● Task brief: Produce an exact transcription of the listing below, omitting the pictures.

● Input:
+-------+
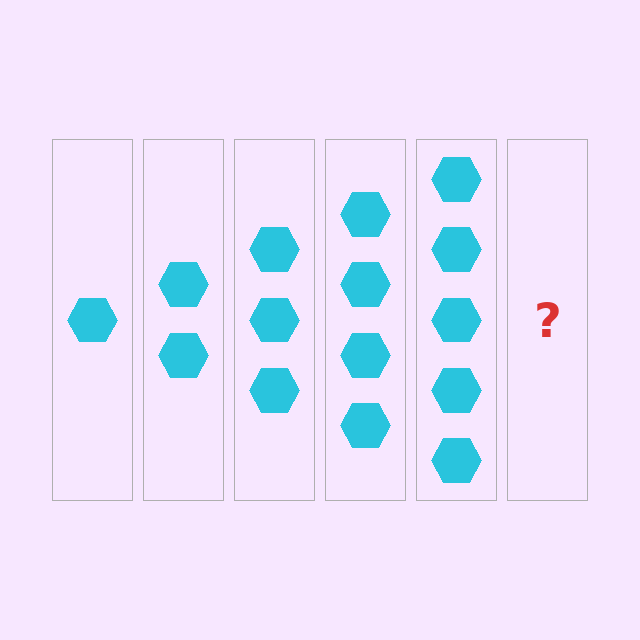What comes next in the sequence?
The next element should be 6 hexagons.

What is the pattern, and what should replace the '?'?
The pattern is that each step adds one more hexagon. The '?' should be 6 hexagons.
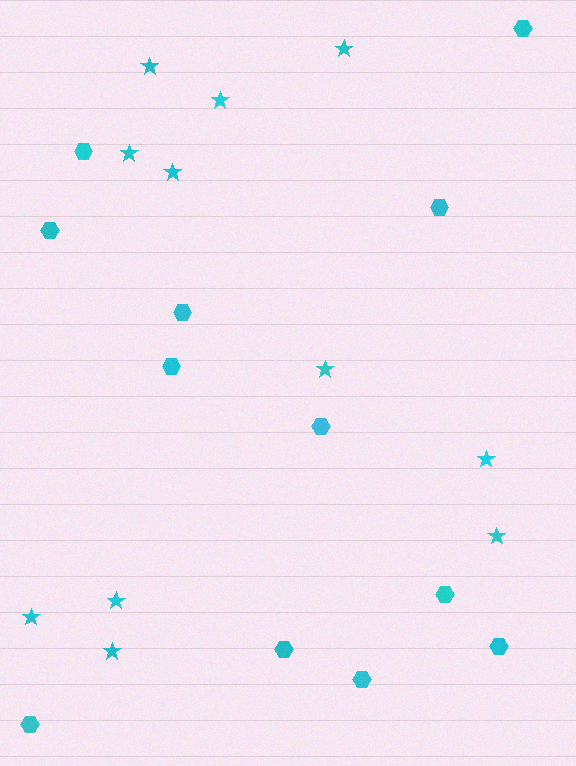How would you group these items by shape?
There are 2 groups: one group of hexagons (12) and one group of stars (11).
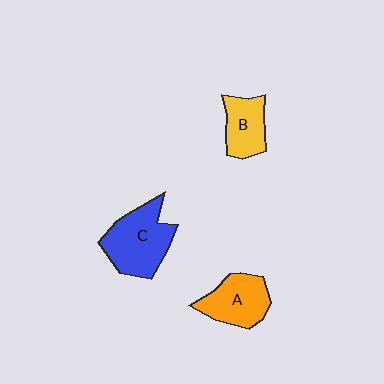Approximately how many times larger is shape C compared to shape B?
Approximately 1.6 times.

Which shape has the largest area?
Shape C (blue).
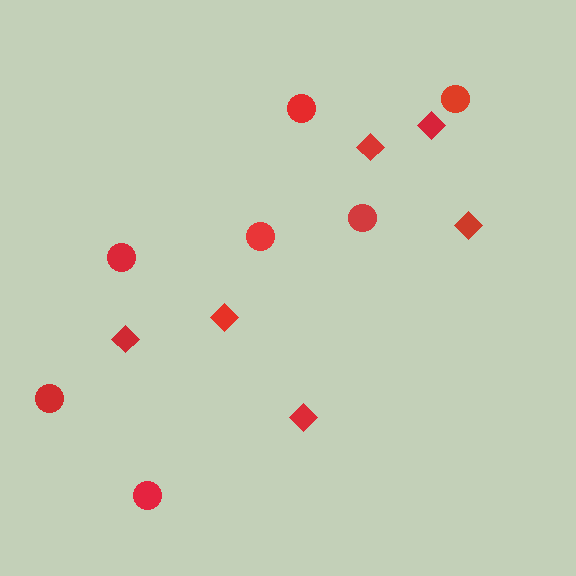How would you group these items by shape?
There are 2 groups: one group of circles (7) and one group of diamonds (6).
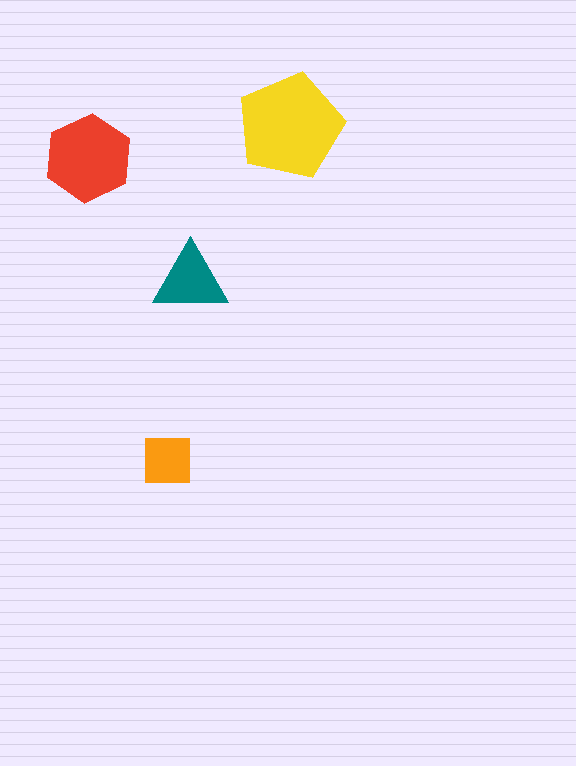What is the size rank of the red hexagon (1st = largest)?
2nd.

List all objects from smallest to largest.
The orange square, the teal triangle, the red hexagon, the yellow pentagon.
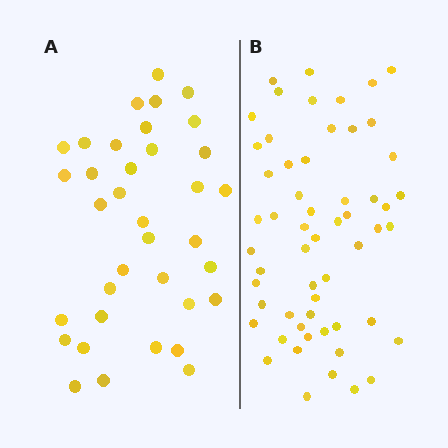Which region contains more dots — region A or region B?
Region B (the right region) has more dots.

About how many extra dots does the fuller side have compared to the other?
Region B has approximately 20 more dots than region A.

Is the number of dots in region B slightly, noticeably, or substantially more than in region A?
Region B has substantially more. The ratio is roughly 1.6 to 1.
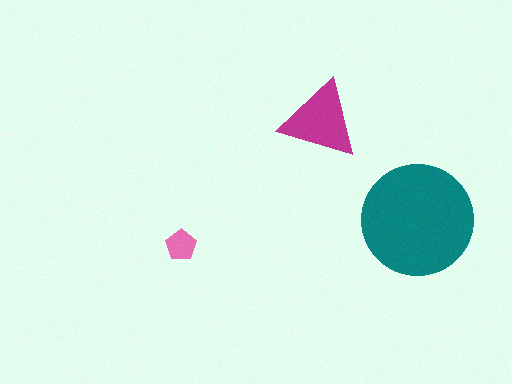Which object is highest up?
The magenta triangle is topmost.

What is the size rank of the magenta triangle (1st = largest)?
2nd.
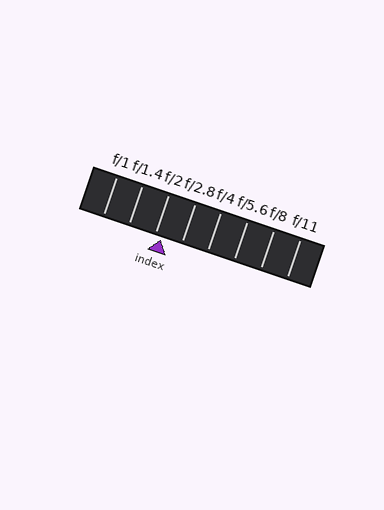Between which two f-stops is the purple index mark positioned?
The index mark is between f/2 and f/2.8.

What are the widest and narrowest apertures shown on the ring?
The widest aperture shown is f/1 and the narrowest is f/11.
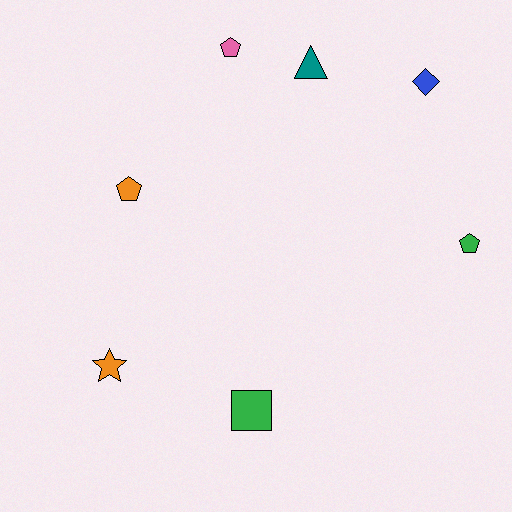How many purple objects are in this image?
There are no purple objects.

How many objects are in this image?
There are 7 objects.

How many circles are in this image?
There are no circles.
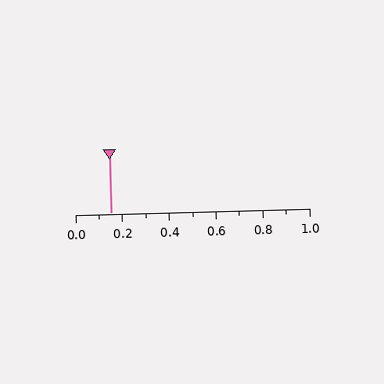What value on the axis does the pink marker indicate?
The marker indicates approximately 0.15.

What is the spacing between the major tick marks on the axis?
The major ticks are spaced 0.2 apart.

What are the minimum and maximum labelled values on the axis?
The axis runs from 0.0 to 1.0.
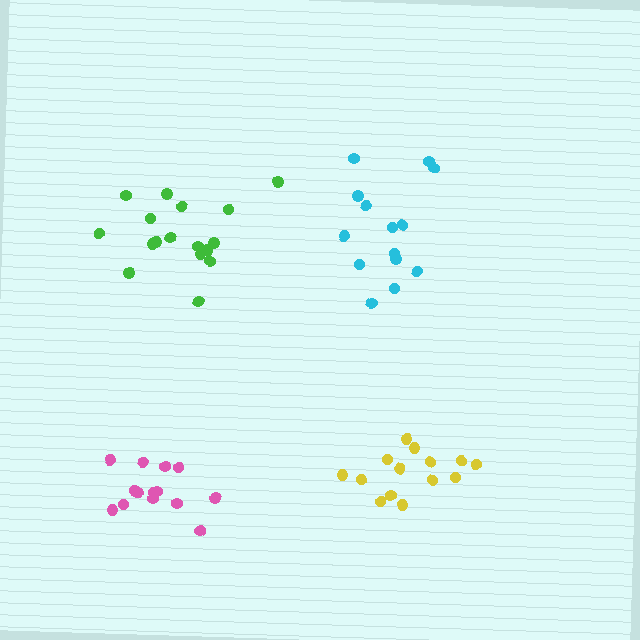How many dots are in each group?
Group 1: 14 dots, Group 2: 17 dots, Group 3: 14 dots, Group 4: 14 dots (59 total).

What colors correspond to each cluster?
The clusters are colored: yellow, green, cyan, pink.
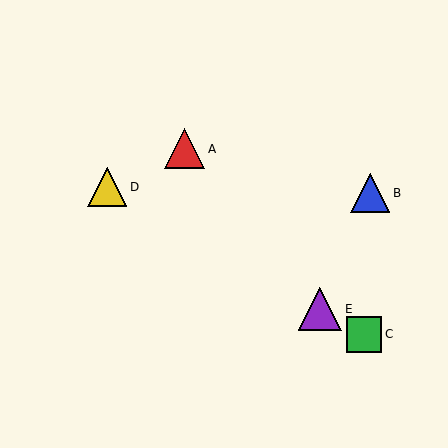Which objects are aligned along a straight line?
Objects C, D, E are aligned along a straight line.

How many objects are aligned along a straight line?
3 objects (C, D, E) are aligned along a straight line.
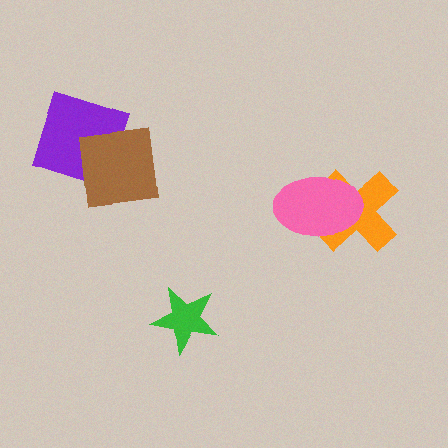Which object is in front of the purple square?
The brown square is in front of the purple square.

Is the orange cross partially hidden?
Yes, it is partially covered by another shape.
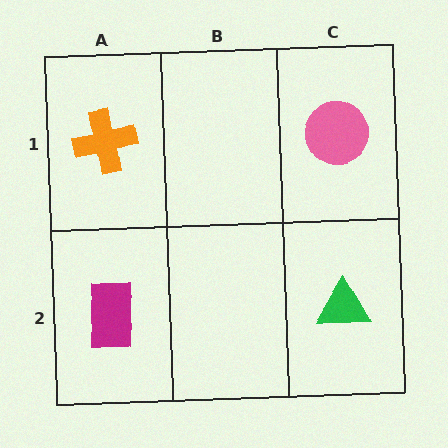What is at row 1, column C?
A pink circle.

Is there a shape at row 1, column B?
No, that cell is empty.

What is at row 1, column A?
An orange cross.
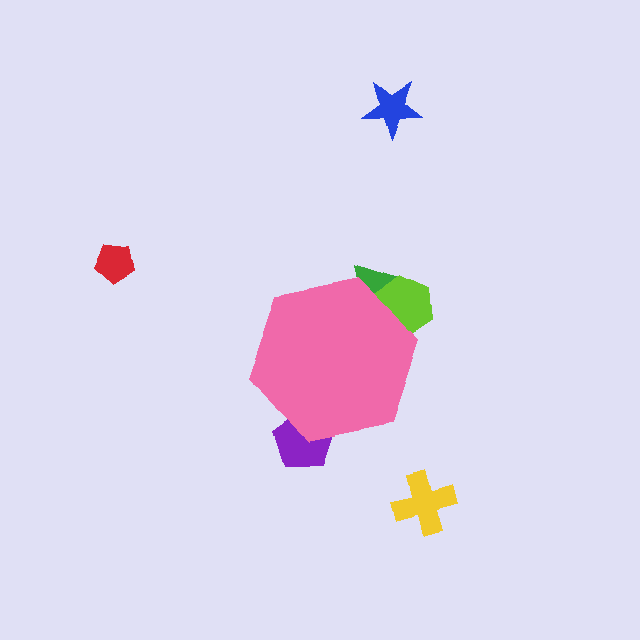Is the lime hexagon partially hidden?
Yes, the lime hexagon is partially hidden behind the pink hexagon.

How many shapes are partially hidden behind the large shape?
3 shapes are partially hidden.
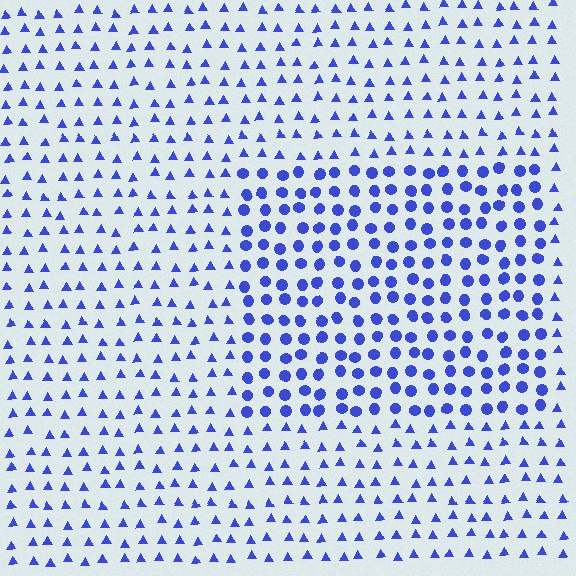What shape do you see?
I see a rectangle.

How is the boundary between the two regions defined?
The boundary is defined by a change in element shape: circles inside vs. triangles outside. All elements share the same color and spacing.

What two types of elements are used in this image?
The image uses circles inside the rectangle region and triangles outside it.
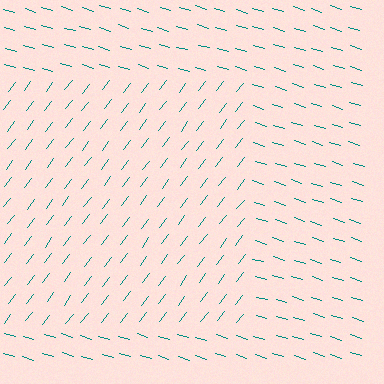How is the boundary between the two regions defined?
The boundary is defined purely by a change in line orientation (approximately 70 degrees difference). All lines are the same color and thickness.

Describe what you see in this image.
The image is filled with small teal line segments. A rectangle region in the image has lines oriented differently from the surrounding lines, creating a visible texture boundary.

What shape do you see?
I see a rectangle.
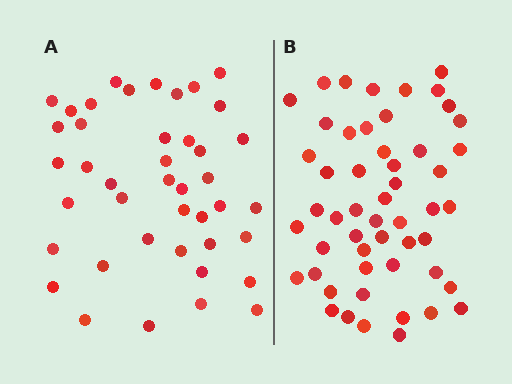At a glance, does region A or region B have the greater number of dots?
Region B (the right region) has more dots.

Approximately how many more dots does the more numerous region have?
Region B has roughly 10 or so more dots than region A.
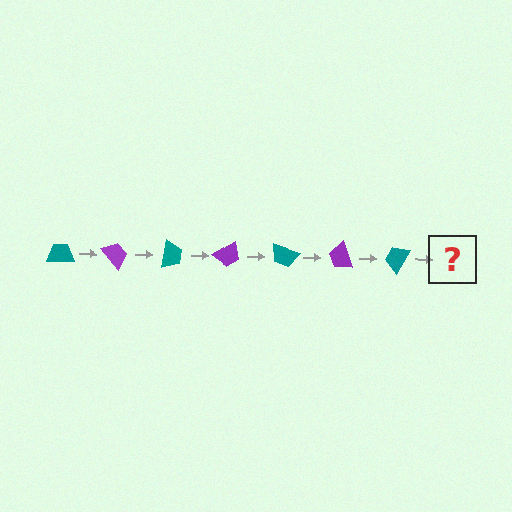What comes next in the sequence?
The next element should be a purple trapezoid, rotated 350 degrees clockwise from the start.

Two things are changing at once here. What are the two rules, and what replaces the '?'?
The two rules are that it rotates 50 degrees clockwise each step and the color cycles through teal and purple. The '?' should be a purple trapezoid, rotated 350 degrees clockwise from the start.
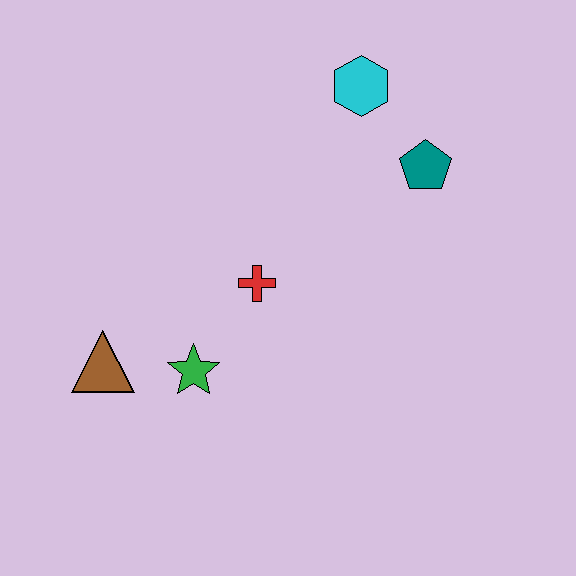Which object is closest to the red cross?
The green star is closest to the red cross.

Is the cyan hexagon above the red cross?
Yes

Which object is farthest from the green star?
The cyan hexagon is farthest from the green star.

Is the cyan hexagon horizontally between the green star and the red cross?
No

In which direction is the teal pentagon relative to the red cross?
The teal pentagon is to the right of the red cross.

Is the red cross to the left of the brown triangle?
No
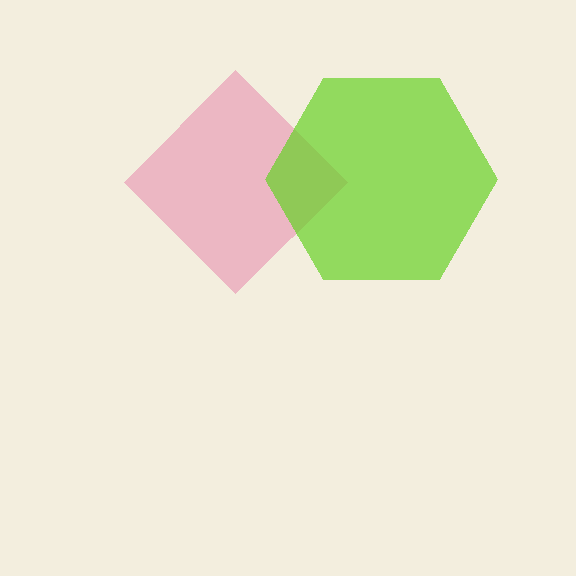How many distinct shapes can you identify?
+-------+
● Exercise result:
What comes next in the sequence?
The next element should be 6 hexagons.

What is the pattern, and what should replace the '?'?
The pattern is that each step adds one more hexagon. The '?' should be 6 hexagons.
How would you group these items by shape?
There are 2 groups: one group of hexagons (12) and one group of stars (11).
Approximately how many times larger is shape C compared to shape B?
Approximately 1.6 times.

Which shape has the largest area?
Shape C (blue).
How would you group these items by shape?
There are 2 groups: one group of circles (7) and one group of diamonds (6).
What is the size rank of the red hexagon (1st = largest)?
2nd.

List all objects from smallest to largest.
The orange square, the teal triangle, the red hexagon, the yellow pentagon.
Which region contains more dots — region A or region B?
Region B (the right region) has more dots.

About how many extra dots does the fuller side have compared to the other?
Region B has approximately 20 more dots than region A.

Is the number of dots in region B slightly, noticeably, or substantially more than in region A?
Region B has substantially more. The ratio is roughly 1.6 to 1.
Which object is highest up?
The magenta triangle is topmost.

What is the size rank of the magenta triangle (1st = largest)?
2nd.
Between which two f-stops is the purple index mark positioned?
The index mark is between f/2 and f/2.8.

What are the widest and narrowest apertures shown on the ring?
The widest aperture shown is f/1 and the narrowest is f/11.
How many purple objects are in this image?
There are no purple objects.

How many objects are in this image?
There are 7 objects.

How many circles are in this image?
There are no circles.
What value on the axis does the pink marker indicate?
The marker indicates approximately 0.15.

What is the spacing between the major tick marks on the axis?
The major ticks are spaced 0.2 apart.

What are the minimum and maximum labelled values on the axis?
The axis runs from 0.0 to 1.0.
How many dots are in each group?
Group 1: 14 dots, Group 2: 17 dots, Group 3: 14 dots, Group 4: 14 dots (59 total).

What colors correspond to each cluster?
The clusters are colored: yellow, green, cyan, pink.
Which objects are aligned along a straight line?
Objects C, D, E are aligned along a straight line.

How many objects are aligned along a straight line?
3 objects (C, D, E) are aligned along a straight line.
Which object is in front of the purple square?
The brown square is in front of the purple square.

Is the orange cross partially hidden?
Yes, it is partially covered by another shape.
What is at row 1, column C?
A pink circle.

Is there a shape at row 1, column B?
No, that cell is empty.

What is at row 1, column A?
An orange cross.
Is the lime hexagon partially hidden?
Yes, the lime hexagon is partially hidden behind the pink hexagon.

How many shapes are partially hidden behind the large shape?
3 shapes are partially hidden.
What shape do you see?
I see a rectangle.

How is the boundary between the two regions defined?
The boundary is defined by a change in element shape: circles inside vs. triangles outside. All elements share the same color and spacing.

What two types of elements are used in this image?
The image uses circles inside the rectangle region and triangles outside it.
How is the boundary between the two regions defined?
The boundary is defined purely by a change in line orientation (approximately 70 degrees difference). All lines are the same color and thickness.

Describe what you see in this image.
The image is filled with small teal line segments. A rectangle region in the image has lines oriented differently from the surrounding lines, creating a visible texture boundary.

What shape do you see?
I see a rectangle.
At a glance, does region A or region B have the greater number of dots?
Region B (the right region) has more dots.

Approximately how many more dots does the more numerous region have?
Region B has roughly 10 or so more dots than region A.
What comes next in the sequence?
The next element should be a purple trapezoid, rotated 350 degrees clockwise from the start.

Two things are changing at once here. What are the two rules, and what replaces the '?'?
The two rules are that it rotates 50 degrees clockwise each step and the color cycles through teal and purple. The '?' should be a purple trapezoid, rotated 350 degrees clockwise from the start.
Which object is closest to the red cross?
The green star is closest to the red cross.

Is the cyan hexagon above the red cross?
Yes

Which object is farthest from the green star?
The cyan hexagon is farthest from the green star.

Is the cyan hexagon horizontally between the green star and the red cross?
No

In which direction is the teal pentagon relative to the red cross?
The teal pentagon is to the right of the red cross.

Is the red cross to the left of the brown triangle?
No
How many distinct shapes can you identify?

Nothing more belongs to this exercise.